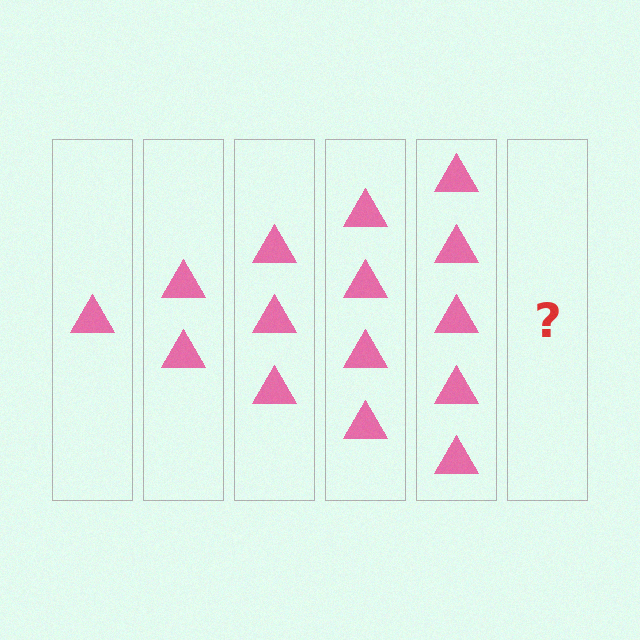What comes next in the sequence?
The next element should be 6 triangles.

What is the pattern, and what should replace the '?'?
The pattern is that each step adds one more triangle. The '?' should be 6 triangles.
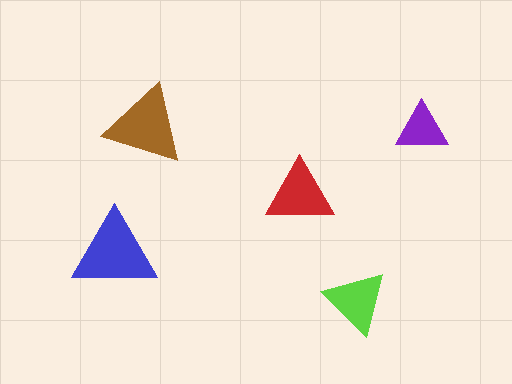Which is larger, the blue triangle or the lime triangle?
The blue one.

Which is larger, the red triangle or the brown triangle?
The brown one.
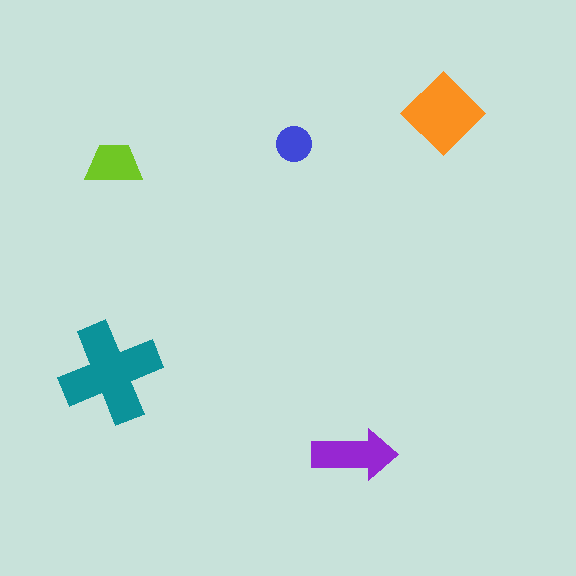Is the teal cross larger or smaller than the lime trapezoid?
Larger.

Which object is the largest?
The teal cross.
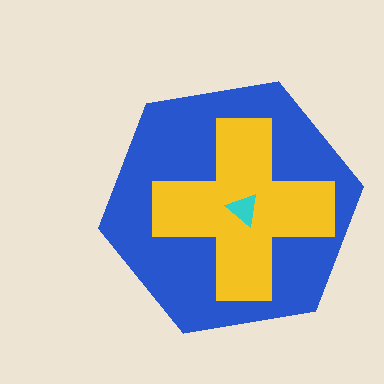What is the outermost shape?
The blue hexagon.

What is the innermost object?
The cyan triangle.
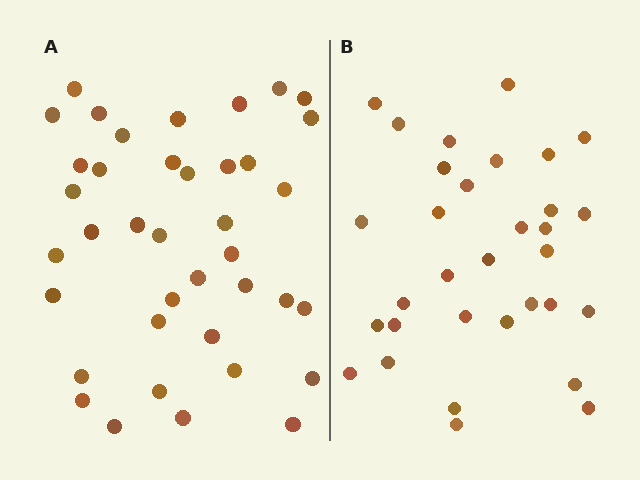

++++++++++++++++++++

## PROBLEM TO WORK ON
Leave out the pictures and reproduce the rest of the listing exactly.

## EXERCISE RESULT
What comes next in the sequence?
The next element should be 6 triangles.

What is the pattern, and what should replace the '?'?
The pattern is that each step adds one more triangle. The '?' should be 6 triangles.
Which is larger, the blue triangle or the lime triangle?
The blue one.

Which is larger, the red triangle or the brown triangle?
The brown one.
Is the teal cross larger or smaller than the lime trapezoid?
Larger.

Which object is the largest?
The teal cross.
What is the outermost shape?
The blue hexagon.

What is the innermost object?
The cyan triangle.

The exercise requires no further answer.